- Extracted records
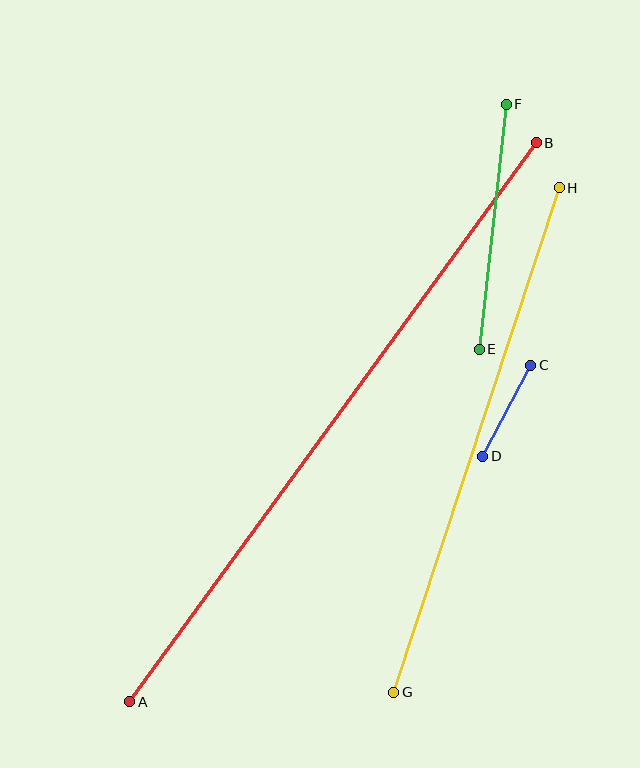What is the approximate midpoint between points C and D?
The midpoint is at approximately (507, 411) pixels.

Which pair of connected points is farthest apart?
Points A and B are farthest apart.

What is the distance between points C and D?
The distance is approximately 103 pixels.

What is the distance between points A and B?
The distance is approximately 691 pixels.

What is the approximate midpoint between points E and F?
The midpoint is at approximately (493, 227) pixels.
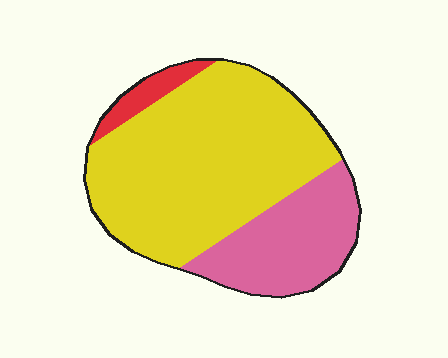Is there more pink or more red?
Pink.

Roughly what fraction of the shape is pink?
Pink takes up between a quarter and a half of the shape.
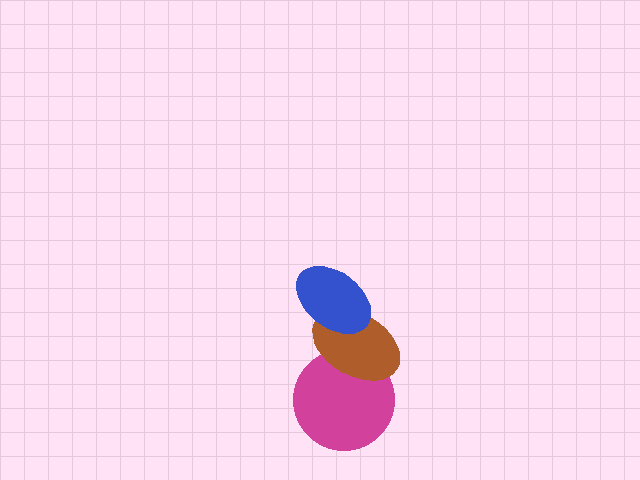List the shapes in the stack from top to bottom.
From top to bottom: the blue ellipse, the brown ellipse, the magenta circle.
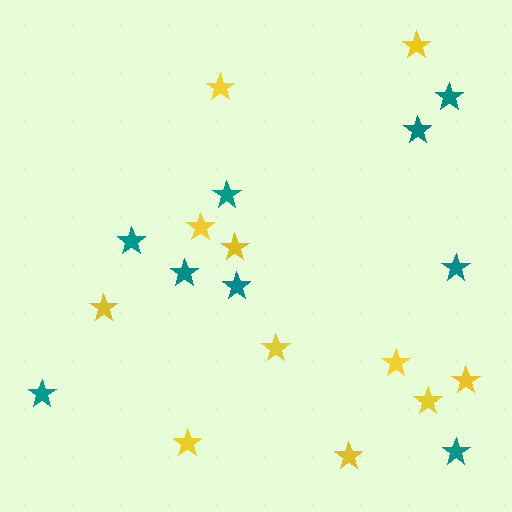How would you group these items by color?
There are 2 groups: one group of yellow stars (11) and one group of teal stars (9).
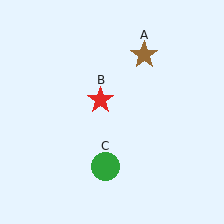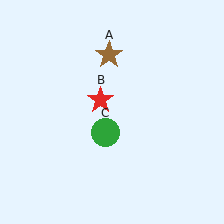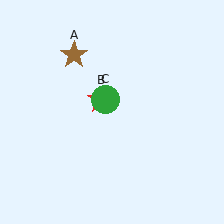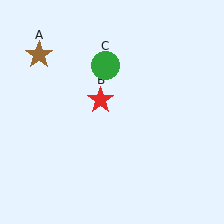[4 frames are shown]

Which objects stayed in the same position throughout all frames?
Red star (object B) remained stationary.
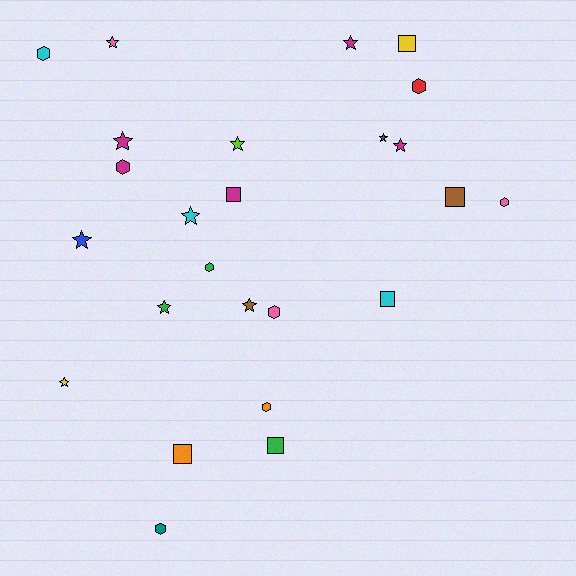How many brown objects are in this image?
There are 2 brown objects.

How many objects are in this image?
There are 25 objects.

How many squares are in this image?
There are 6 squares.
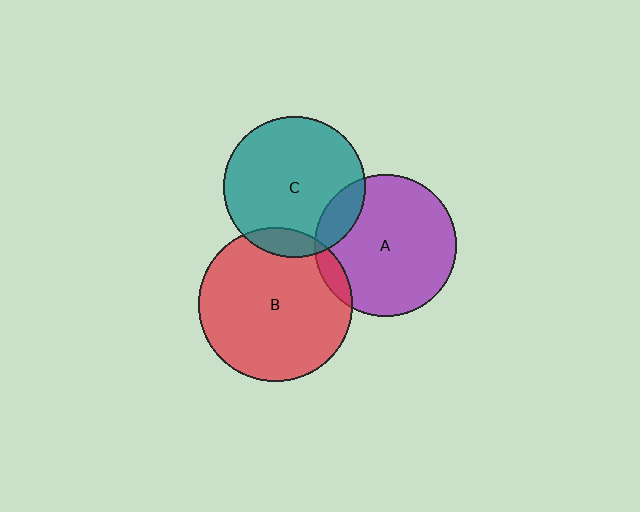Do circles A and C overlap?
Yes.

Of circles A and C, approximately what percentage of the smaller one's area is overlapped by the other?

- Task requirements
Write out exactly the lines from the one containing "Which objects stayed" through the last line of the records above, both ends included, and leave out any pictures.

- Response to the exercise
Which objects stayed in the same position throughout all frames?
Red star (object B) remained stationary.
How many brown objects are in this image?
There are 2 brown objects.

How many objects are in this image?
There are 25 objects.

How many squares are in this image?
There are 6 squares.
Do circles A and C overlap?
Yes.

Of circles A and C, approximately what percentage of the smaller one's area is overlapped by the other?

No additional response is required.